STORED DATA
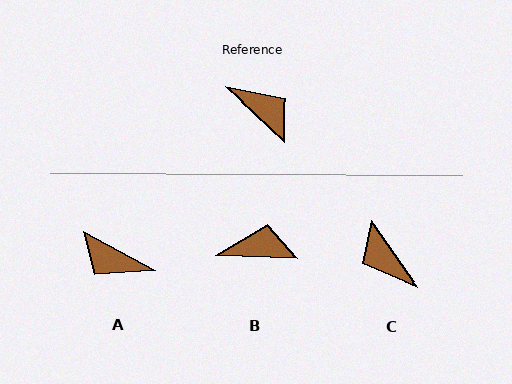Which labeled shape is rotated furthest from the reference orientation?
C, about 168 degrees away.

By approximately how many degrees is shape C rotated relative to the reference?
Approximately 168 degrees counter-clockwise.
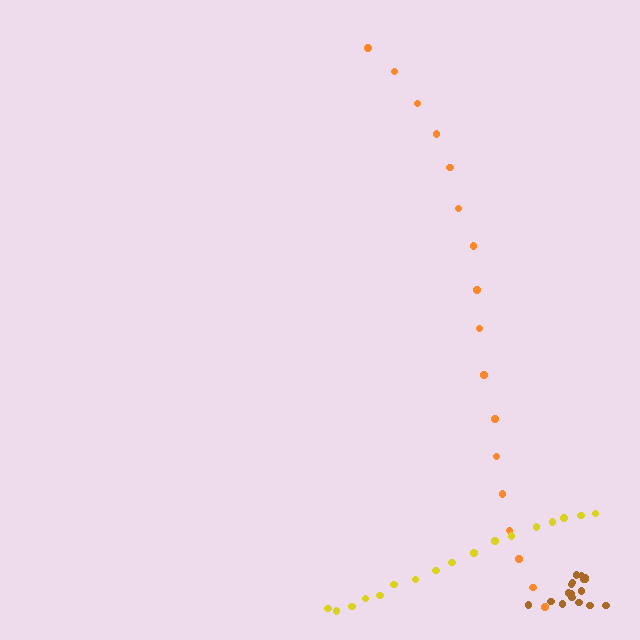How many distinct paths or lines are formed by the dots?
There are 3 distinct paths.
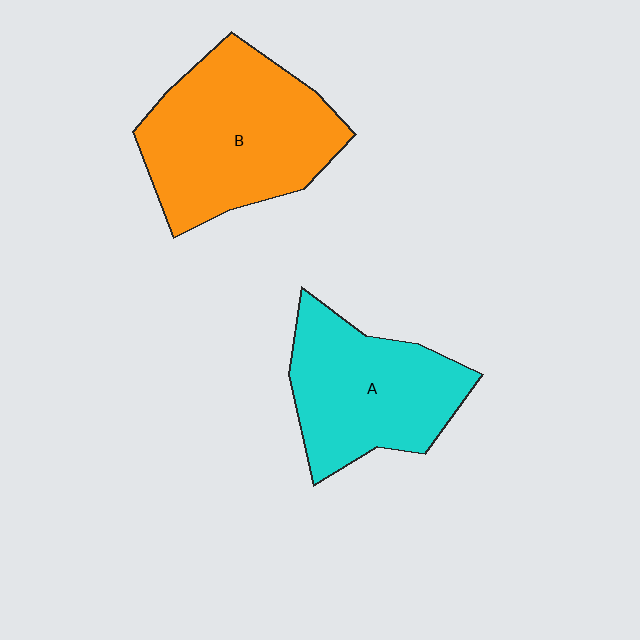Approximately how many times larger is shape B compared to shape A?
Approximately 1.3 times.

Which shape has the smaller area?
Shape A (cyan).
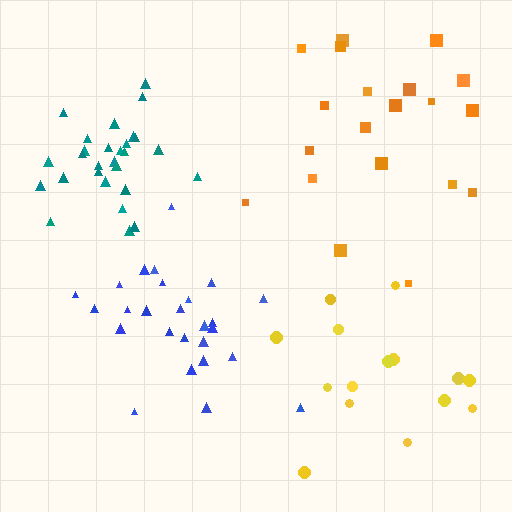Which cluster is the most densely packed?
Teal.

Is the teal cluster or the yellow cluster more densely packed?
Teal.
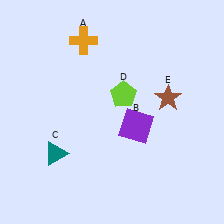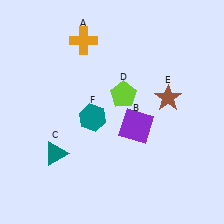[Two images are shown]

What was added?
A teal hexagon (F) was added in Image 2.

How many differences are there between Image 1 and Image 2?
There is 1 difference between the two images.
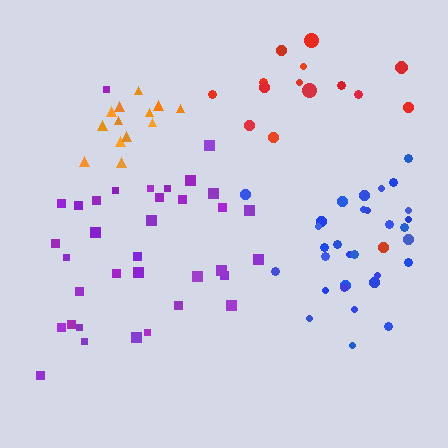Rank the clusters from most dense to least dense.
orange, blue, purple, red.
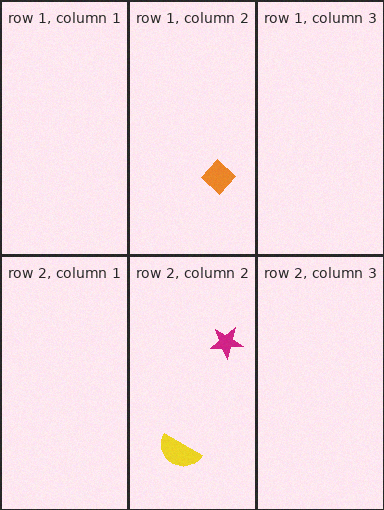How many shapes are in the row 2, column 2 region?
2.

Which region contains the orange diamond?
The row 1, column 2 region.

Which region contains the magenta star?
The row 2, column 2 region.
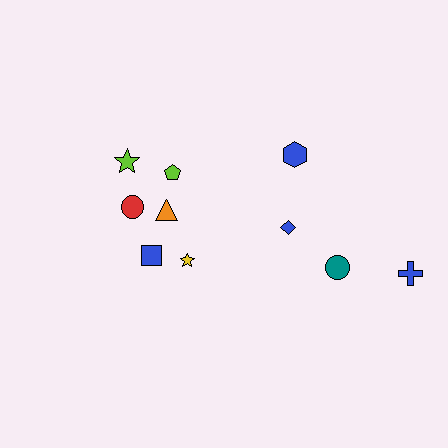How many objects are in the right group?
There are 4 objects.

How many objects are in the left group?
There are 6 objects.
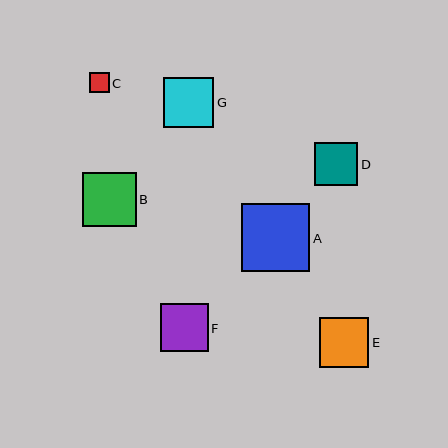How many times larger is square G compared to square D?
Square G is approximately 1.2 times the size of square D.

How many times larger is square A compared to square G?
Square A is approximately 1.4 times the size of square G.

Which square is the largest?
Square A is the largest with a size of approximately 68 pixels.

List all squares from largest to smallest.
From largest to smallest: A, B, G, E, F, D, C.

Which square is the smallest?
Square C is the smallest with a size of approximately 20 pixels.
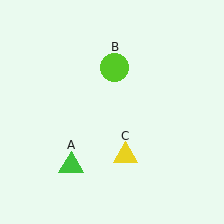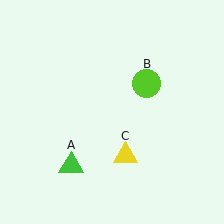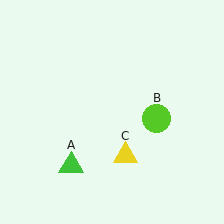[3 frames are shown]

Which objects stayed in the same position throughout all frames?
Green triangle (object A) and yellow triangle (object C) remained stationary.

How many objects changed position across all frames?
1 object changed position: lime circle (object B).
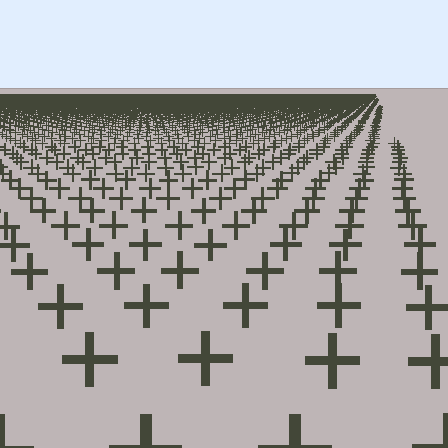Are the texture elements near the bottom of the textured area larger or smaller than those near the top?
Larger. Near the bottom, elements are closer to the viewer and appear at a bigger on-screen size.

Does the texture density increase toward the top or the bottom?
Density increases toward the top.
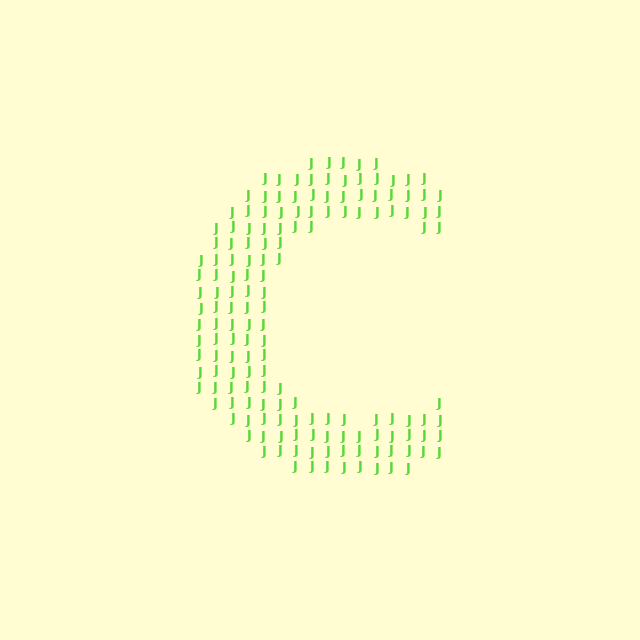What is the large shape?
The large shape is the letter C.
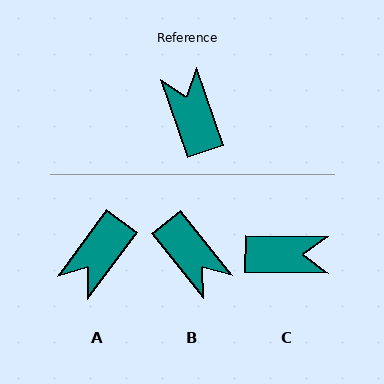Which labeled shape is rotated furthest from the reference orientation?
B, about 161 degrees away.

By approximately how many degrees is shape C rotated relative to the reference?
Approximately 109 degrees clockwise.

WHAT YOU SHOULD DO
Each record above should be copied character for character, with pictures dropped.

TASK RESPONSE
Which labeled shape is rotated furthest from the reference orientation?
C, about 168 degrees away.

By approximately how many degrees is shape C rotated relative to the reference?
Approximately 168 degrees counter-clockwise.
How many distinct paths or lines are formed by the dots?
There are 3 distinct paths.
Approximately how many times larger is shape B compared to shape A?
Approximately 1.3 times.

Which shape has the smaller area?
Shape A (cyan).
Which cluster is the most densely packed?
Teal.

Is the teal cluster or the yellow cluster more densely packed?
Teal.
[Two images are shown]

What was added?
A teal hexagon (F) was added in Image 2.

How many differences are there between Image 1 and Image 2?
There is 1 difference between the two images.
Rank the clusters from most dense to least dense.
orange, blue, purple, red.
How many shapes are in the row 2, column 2 region?
2.

Which region contains the orange diamond?
The row 1, column 2 region.

Which region contains the magenta star?
The row 2, column 2 region.
How many objects are in the right group?
There are 4 objects.

How many objects are in the left group?
There are 6 objects.
How many times larger is square G compared to square D?
Square G is approximately 1.2 times the size of square D.

How many times larger is square A compared to square G?
Square A is approximately 1.4 times the size of square G.

Which square is the largest?
Square A is the largest with a size of approximately 68 pixels.

List all squares from largest to smallest.
From largest to smallest: A, B, G, E, F, D, C.

Which square is the smallest?
Square C is the smallest with a size of approximately 20 pixels.
[3 frames are shown]

Which objects stayed in the same position throughout all frames?
Green triangle (object A) and yellow triangle (object C) remained stationary.

How many objects changed position across all frames?
1 object changed position: lime circle (object B).
Are the texture elements near the bottom of the textured area larger or smaller than those near the top?
Larger. Near the bottom, elements are closer to the viewer and appear at a bigger on-screen size.

Does the texture density increase toward the top or the bottom?
Density increases toward the top.
What is the large shape?
The large shape is the letter C.
Which labeled shape is rotated furthest from the reference orientation?
B, about 161 degrees away.

By approximately how many degrees is shape C rotated relative to the reference?
Approximately 109 degrees clockwise.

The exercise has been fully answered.